== Records supplied ==
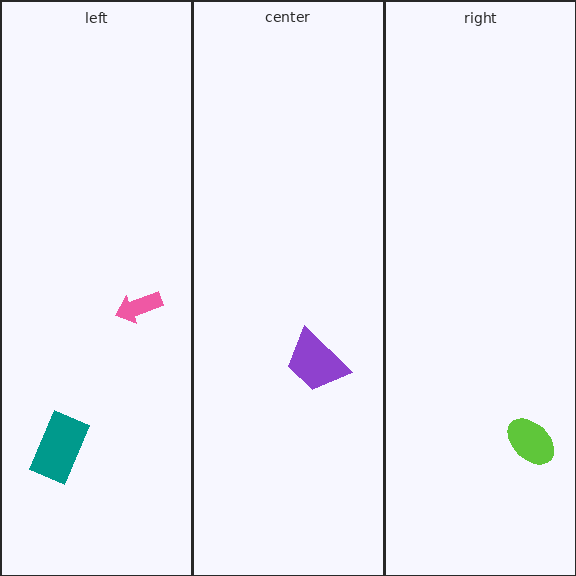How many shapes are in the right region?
1.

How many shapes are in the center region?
1.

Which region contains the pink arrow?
The left region.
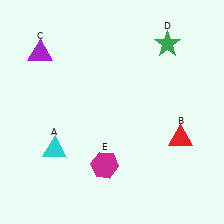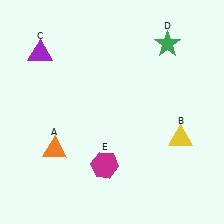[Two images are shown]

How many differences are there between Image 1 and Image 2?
There are 2 differences between the two images.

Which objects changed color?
A changed from cyan to orange. B changed from red to yellow.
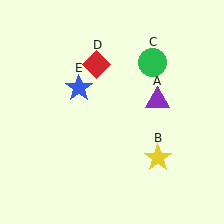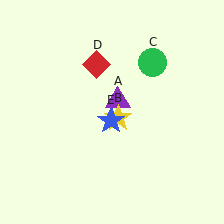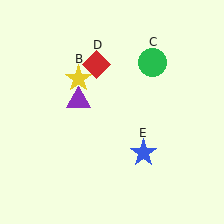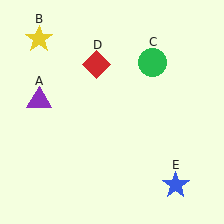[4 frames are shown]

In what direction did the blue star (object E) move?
The blue star (object E) moved down and to the right.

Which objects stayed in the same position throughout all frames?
Green circle (object C) and red diamond (object D) remained stationary.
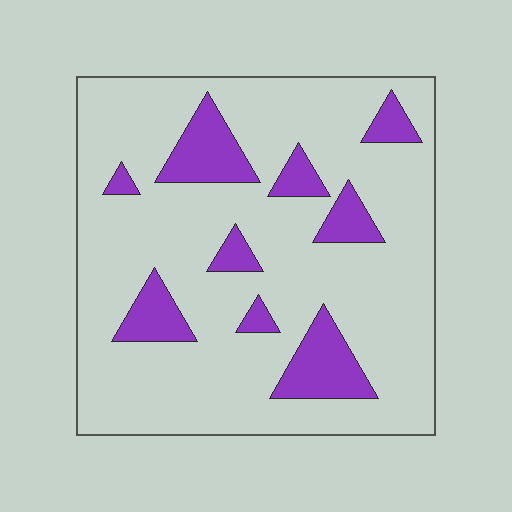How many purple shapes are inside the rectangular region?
9.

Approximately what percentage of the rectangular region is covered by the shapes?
Approximately 15%.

== What the task requires ==
Each entry should be repeated exactly as it appears; the pictures stay out.

== Answer to this exercise ==
How many shapes are in the right region?
1.

How many shapes are in the center region?
1.

Which region contains the pink arrow?
The left region.
[Two images are shown]

How many differences are there between Image 1 and Image 2?
There are 2 differences between the two images.

Which objects changed color?
A changed from cyan to orange. B changed from red to yellow.
[4 frames are shown]

In what direction did the blue star (object E) move?
The blue star (object E) moved down and to the right.

Which objects stayed in the same position throughout all frames?
Green circle (object C) and red diamond (object D) remained stationary.
How many purple shapes are inside the rectangular region?
9.

Approximately what percentage of the rectangular region is covered by the shapes?
Approximately 15%.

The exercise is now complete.